**What this task involves**
Reproduce exactly the lines from the one containing "List all objects from smallest to largest." through the one containing "[3 frames are shown]", both included, and nothing else.

┌────────

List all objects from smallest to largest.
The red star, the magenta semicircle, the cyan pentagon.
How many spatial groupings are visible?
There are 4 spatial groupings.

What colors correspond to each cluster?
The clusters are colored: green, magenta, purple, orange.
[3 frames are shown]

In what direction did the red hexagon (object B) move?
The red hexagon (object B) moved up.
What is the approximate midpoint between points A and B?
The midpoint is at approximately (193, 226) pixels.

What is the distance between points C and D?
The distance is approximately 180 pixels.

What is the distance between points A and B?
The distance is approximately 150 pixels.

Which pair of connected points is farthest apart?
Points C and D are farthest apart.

└────────
┌────────

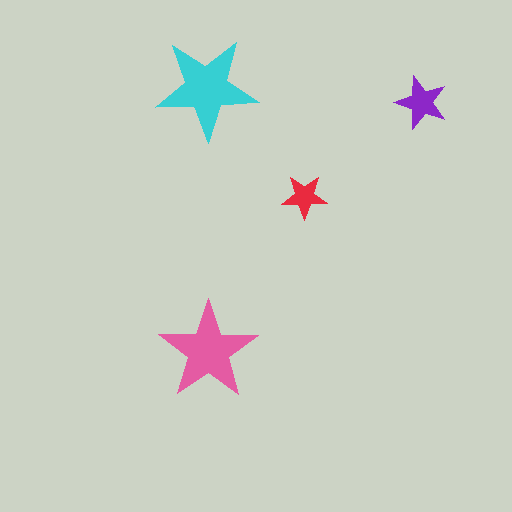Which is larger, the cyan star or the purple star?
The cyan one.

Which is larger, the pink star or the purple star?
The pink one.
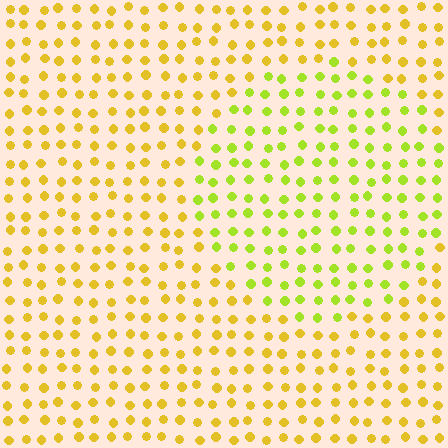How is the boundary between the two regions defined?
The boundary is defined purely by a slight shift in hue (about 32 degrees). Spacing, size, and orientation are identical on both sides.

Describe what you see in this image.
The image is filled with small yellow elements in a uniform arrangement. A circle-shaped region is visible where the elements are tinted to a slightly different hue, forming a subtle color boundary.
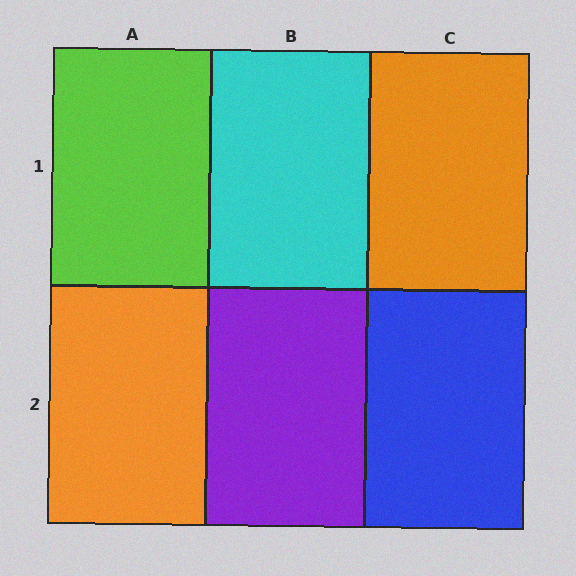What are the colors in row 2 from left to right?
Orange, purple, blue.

└────────
┌────────

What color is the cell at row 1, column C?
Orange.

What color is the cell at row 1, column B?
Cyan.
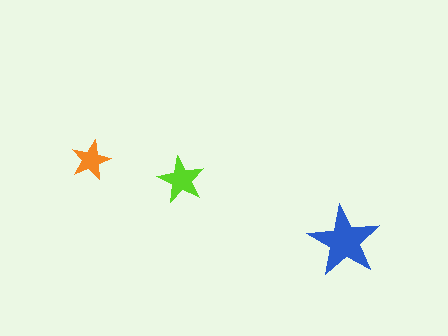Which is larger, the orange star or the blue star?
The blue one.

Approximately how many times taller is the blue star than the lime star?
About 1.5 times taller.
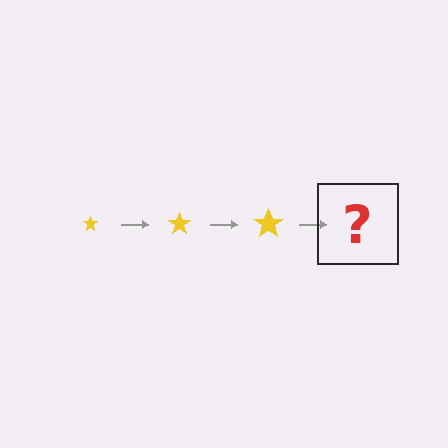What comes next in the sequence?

└────────

**Finished answer**
List all objects from smallest to largest.
The red star, the magenta semicircle, the cyan pentagon.
How many spatial groupings are visible?
There are 4 spatial groupings.

What colors correspond to each cluster?
The clusters are colored: green, magenta, purple, orange.
[3 frames are shown]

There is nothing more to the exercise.